** Task directions **
Extract all data as written.

[Stored items from a collection]
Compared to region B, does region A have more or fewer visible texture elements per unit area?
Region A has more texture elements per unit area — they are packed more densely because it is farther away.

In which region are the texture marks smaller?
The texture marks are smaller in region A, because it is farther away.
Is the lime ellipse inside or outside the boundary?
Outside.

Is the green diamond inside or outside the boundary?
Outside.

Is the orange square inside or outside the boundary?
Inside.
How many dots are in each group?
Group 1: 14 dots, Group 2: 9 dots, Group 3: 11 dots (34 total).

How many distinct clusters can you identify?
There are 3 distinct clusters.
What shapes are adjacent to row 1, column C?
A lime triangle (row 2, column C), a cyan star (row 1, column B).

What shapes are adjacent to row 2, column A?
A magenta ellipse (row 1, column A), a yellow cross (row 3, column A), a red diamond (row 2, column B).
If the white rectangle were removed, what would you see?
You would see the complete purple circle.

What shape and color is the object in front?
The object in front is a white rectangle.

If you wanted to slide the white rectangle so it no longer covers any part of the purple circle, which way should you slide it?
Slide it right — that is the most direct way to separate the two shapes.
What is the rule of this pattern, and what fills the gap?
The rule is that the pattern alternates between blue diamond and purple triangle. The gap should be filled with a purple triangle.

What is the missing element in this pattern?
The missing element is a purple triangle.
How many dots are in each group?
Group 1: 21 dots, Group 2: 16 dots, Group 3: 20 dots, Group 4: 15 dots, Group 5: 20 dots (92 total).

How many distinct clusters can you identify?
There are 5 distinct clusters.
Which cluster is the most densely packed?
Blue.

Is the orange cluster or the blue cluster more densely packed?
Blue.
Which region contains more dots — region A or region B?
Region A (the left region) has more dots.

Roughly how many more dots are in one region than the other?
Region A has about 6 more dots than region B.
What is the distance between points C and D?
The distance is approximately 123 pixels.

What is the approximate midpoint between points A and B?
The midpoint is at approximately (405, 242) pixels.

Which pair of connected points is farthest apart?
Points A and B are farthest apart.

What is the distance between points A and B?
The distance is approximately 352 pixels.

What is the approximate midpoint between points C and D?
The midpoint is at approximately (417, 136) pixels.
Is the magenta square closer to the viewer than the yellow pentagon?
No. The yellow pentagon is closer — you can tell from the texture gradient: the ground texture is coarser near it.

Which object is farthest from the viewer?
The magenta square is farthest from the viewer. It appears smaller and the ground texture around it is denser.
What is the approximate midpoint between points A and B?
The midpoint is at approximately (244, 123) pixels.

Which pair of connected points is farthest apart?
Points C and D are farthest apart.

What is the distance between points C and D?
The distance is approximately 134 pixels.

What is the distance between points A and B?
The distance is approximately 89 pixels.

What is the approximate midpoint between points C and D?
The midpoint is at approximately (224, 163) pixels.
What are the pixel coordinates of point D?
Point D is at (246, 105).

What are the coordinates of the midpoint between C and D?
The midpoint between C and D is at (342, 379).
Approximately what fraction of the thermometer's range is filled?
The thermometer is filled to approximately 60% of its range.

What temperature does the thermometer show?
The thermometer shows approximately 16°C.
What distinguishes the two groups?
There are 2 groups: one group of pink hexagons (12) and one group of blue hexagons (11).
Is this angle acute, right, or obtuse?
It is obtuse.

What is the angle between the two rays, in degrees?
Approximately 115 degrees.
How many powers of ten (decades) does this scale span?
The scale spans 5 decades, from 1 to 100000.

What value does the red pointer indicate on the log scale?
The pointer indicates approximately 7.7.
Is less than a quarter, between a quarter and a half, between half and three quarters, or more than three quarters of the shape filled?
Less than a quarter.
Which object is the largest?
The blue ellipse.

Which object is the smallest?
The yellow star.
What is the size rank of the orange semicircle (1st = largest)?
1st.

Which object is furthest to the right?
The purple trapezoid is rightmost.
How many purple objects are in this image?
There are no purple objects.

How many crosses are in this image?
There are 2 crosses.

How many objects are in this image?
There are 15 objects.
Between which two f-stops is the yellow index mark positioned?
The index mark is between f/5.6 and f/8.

** The solution **
Compared to region B, does region A have more or fewer visible texture elements per unit area?
Region A has more texture elements per unit area — they are packed more densely because it is farther away.

In which region are the texture marks smaller?
The texture marks are smaller in region A, because it is farther away.
Is the lime ellipse inside or outside the boundary?
Outside.

Is the green diamond inside or outside the boundary?
Outside.

Is the orange square inside or outside the boundary?
Inside.
How many dots are in each group?
Group 1: 14 dots, Group 2: 9 dots, Group 3: 11 dots (34 total).

How many distinct clusters can you identify?
There are 3 distinct clusters.
What shapes are adjacent to row 1, column C?
A lime triangle (row 2, column C), a cyan star (row 1, column B).

What shapes are adjacent to row 2, column A?
A magenta ellipse (row 1, column A), a yellow cross (row 3, column A), a red diamond (row 2, column B).
If the white rectangle were removed, what would you see?
You would see the complete purple circle.

What shape and color is the object in front?
The object in front is a white rectangle.

If you wanted to slide the white rectangle so it no longer covers any part of the purple circle, which way should you slide it?
Slide it right — that is the most direct way to separate the two shapes.
What is the rule of this pattern, and what fills the gap?
The rule is that the pattern alternates between blue diamond and purple triangle. The gap should be filled with a purple triangle.

What is the missing element in this pattern?
The missing element is a purple triangle.
How many dots are in each group?
Group 1: 21 dots, Group 2: 16 dots, Group 3: 20 dots, Group 4: 15 dots, Group 5: 20 dots (92 total).

How many distinct clusters can you identify?
There are 5 distinct clusters.
Which cluster is the most densely packed?
Blue.

Is the orange cluster or the blue cluster more densely packed?
Blue.
Which region contains more dots — region A or region B?
Region A (the left region) has more dots.

Roughly how many more dots are in one region than the other?
Region A has about 6 more dots than region B.
What is the distance between points C and D?
The distance is approximately 123 pixels.

What is the approximate midpoint between points A and B?
The midpoint is at approximately (405, 242) pixels.

Which pair of connected points is farthest apart?
Points A and B are farthest apart.

What is the distance between points A and B?
The distance is approximately 352 pixels.

What is the approximate midpoint between points C and D?
The midpoint is at approximately (417, 136) pixels.
Is the magenta square closer to the viewer than the yellow pentagon?
No. The yellow pentagon is closer — you can tell from the texture gradient: the ground texture is coarser near it.

Which object is farthest from the viewer?
The magenta square is farthest from the viewer. It appears smaller and the ground texture around it is denser.
What is the approximate midpoint between points A and B?
The midpoint is at approximately (244, 123) pixels.

Which pair of connected points is farthest apart?
Points C and D are farthest apart.

What is the distance between points C and D?
The distance is approximately 134 pixels.

What is the distance between points A and B?
The distance is approximately 89 pixels.

What is the approximate midpoint between points C and D?
The midpoint is at approximately (224, 163) pixels.
What are the pixel coordinates of point D?
Point D is at (246, 105).

What are the coordinates of the midpoint between C and D?
The midpoint between C and D is at (342, 379).
Approximately what fraction of the thermometer's range is filled?
The thermometer is filled to approximately 60% of its range.

What temperature does the thermometer show?
The thermometer shows approximately 16°C.
What distinguishes the two groups?
There are 2 groups: one group of pink hexagons (12) and one group of blue hexagons (11).
Is this angle acute, right, or obtuse?
It is obtuse.

What is the angle between the two rays, in degrees?
Approximately 115 degrees.
How many powers of ten (decades) does this scale span?
The scale spans 5 decades, from 1 to 100000.

What value does the red pointer indicate on the log scale?
The pointer indicates approximately 7.7.
Is less than a quarter, between a quarter and a half, between half and three quarters, or more than three quarters of the shape filled?
Less than a quarter.
Which object is the largest?
The blue ellipse.

Which object is the smallest?
The yellow star.
What is the size rank of the orange semicircle (1st = largest)?
1st.

Which object is furthest to the right?
The purple trapezoid is rightmost.
How many purple objects are in this image?
There are no purple objects.

How many crosses are in this image?
There are 2 crosses.

How many objects are in this image?
There are 15 objects.
Between which two f-stops is the yellow index mark positioned?
The index mark is between f/5.6 and f/8.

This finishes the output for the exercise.